Records about rendered figures
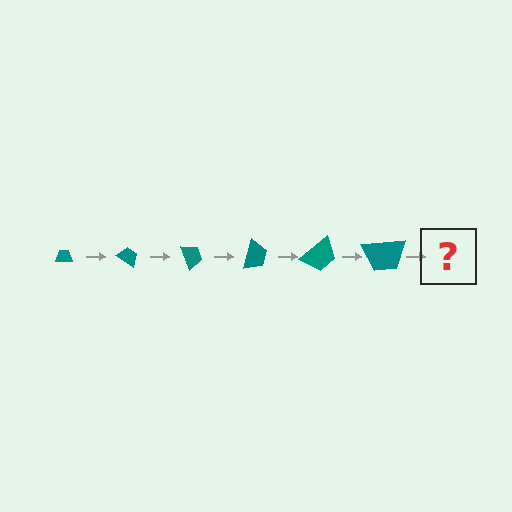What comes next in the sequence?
The next element should be a trapezoid, larger than the previous one and rotated 210 degrees clockwise from the start.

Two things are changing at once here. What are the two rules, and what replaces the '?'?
The two rules are that the trapezoid grows larger each step and it rotates 35 degrees clockwise each step. The '?' should be a trapezoid, larger than the previous one and rotated 210 degrees clockwise from the start.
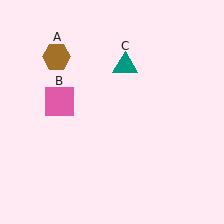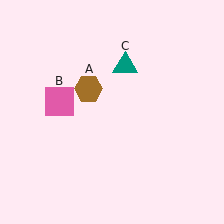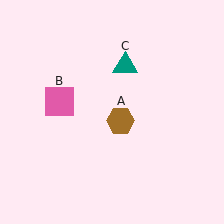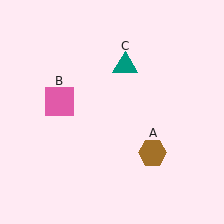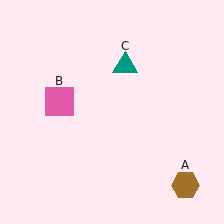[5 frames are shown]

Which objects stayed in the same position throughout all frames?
Pink square (object B) and teal triangle (object C) remained stationary.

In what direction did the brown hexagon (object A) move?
The brown hexagon (object A) moved down and to the right.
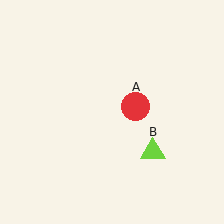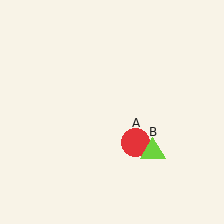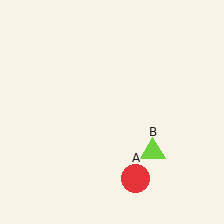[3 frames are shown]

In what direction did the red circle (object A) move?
The red circle (object A) moved down.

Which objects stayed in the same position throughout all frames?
Lime triangle (object B) remained stationary.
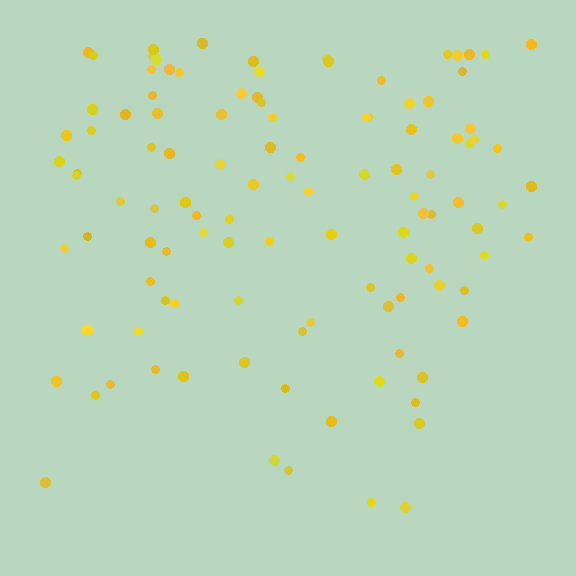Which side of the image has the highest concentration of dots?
The top.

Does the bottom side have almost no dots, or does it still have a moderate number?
Still a moderate number, just noticeably fewer than the top.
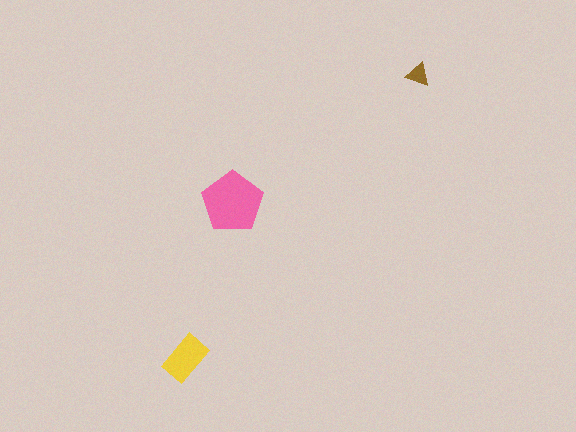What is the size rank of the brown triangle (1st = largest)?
3rd.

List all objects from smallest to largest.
The brown triangle, the yellow rectangle, the pink pentagon.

Problem description:
Reproduce the full listing faithfully, but do not carry over any pictures.

Reply to the exercise:
What comes next in the sequence?
The next element should be a trapezoid, larger than the previous one and rotated 210 degrees clockwise from the start.

Two things are changing at once here. What are the two rules, and what replaces the '?'?
The two rules are that the trapezoid grows larger each step and it rotates 35 degrees clockwise each step. The '?' should be a trapezoid, larger than the previous one and rotated 210 degrees clockwise from the start.
[5 frames are shown]

Which objects stayed in the same position throughout all frames?
Pink square (object B) and teal triangle (object C) remained stationary.

In what direction did the brown hexagon (object A) move?
The brown hexagon (object A) moved down and to the right.
[3 frames are shown]

In what direction did the red circle (object A) move?
The red circle (object A) moved down.

Which objects stayed in the same position throughout all frames?
Lime triangle (object B) remained stationary.
Which side of the image has the highest concentration of dots?
The top.

Does the bottom side have almost no dots, or does it still have a moderate number?
Still a moderate number, just noticeably fewer than the top.
What is the size rank of the brown triangle (1st = largest)?
3rd.

List all objects from smallest to largest.
The brown triangle, the yellow rectangle, the pink pentagon.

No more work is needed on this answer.